Each line below should be retyped exactly, with no pictures.

======== Records provided ========

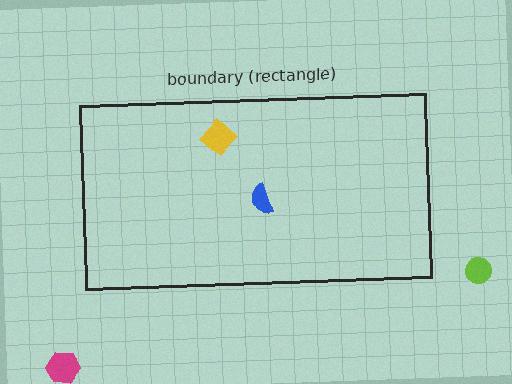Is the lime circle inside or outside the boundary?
Outside.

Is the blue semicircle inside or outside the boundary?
Inside.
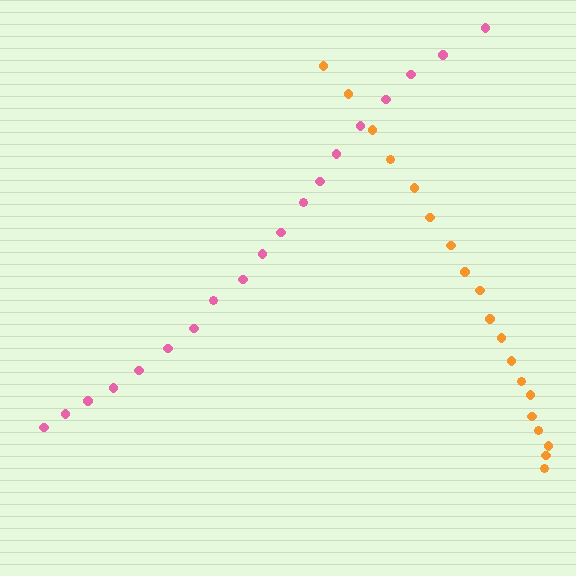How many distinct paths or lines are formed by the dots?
There are 2 distinct paths.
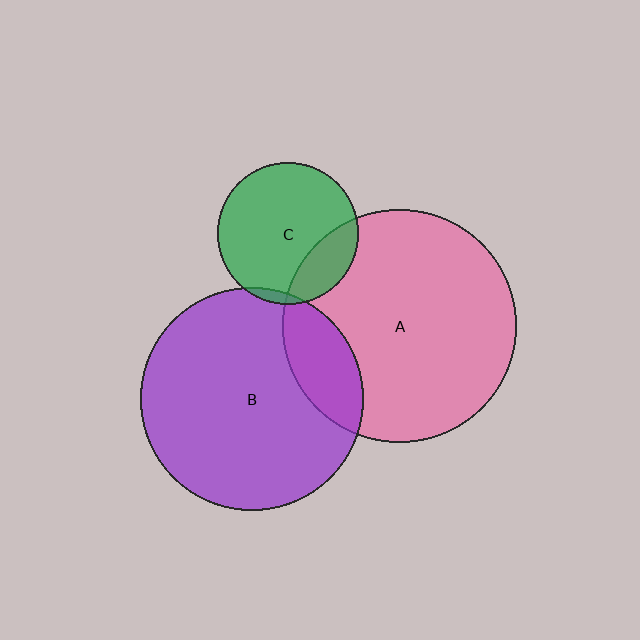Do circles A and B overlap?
Yes.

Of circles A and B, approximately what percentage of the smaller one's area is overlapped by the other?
Approximately 20%.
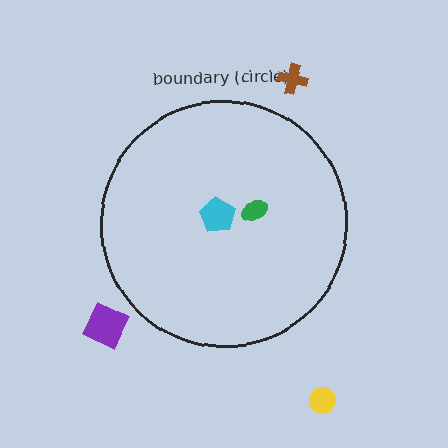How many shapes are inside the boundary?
2 inside, 3 outside.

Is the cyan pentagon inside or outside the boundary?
Inside.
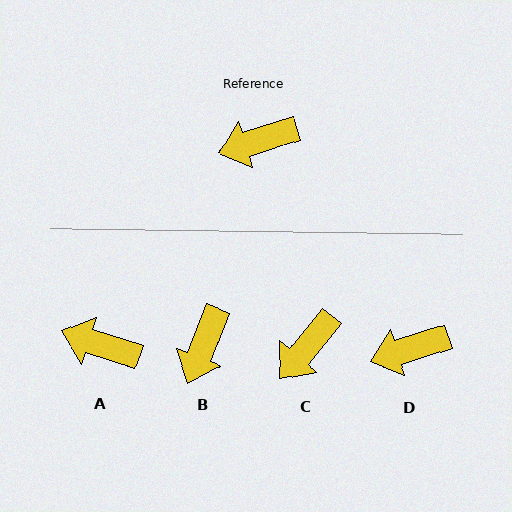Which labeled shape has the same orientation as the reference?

========

▶ _Response to the exercise_
Is the lime circle inside or outside the boundary?
Outside.

Is the blue semicircle inside or outside the boundary?
Inside.
How many distinct paths or lines are formed by the dots?
There are 2 distinct paths.
Do circles A and B overlap?
Yes.

Of circles A and B, approximately what percentage of the smaller one's area is overlapped by the other?
Approximately 20%.
How many shapes are inside the boundary?
2 inside, 3 outside.

Is the cyan pentagon inside or outside the boundary?
Inside.
Which labeled shape has the same orientation as the reference?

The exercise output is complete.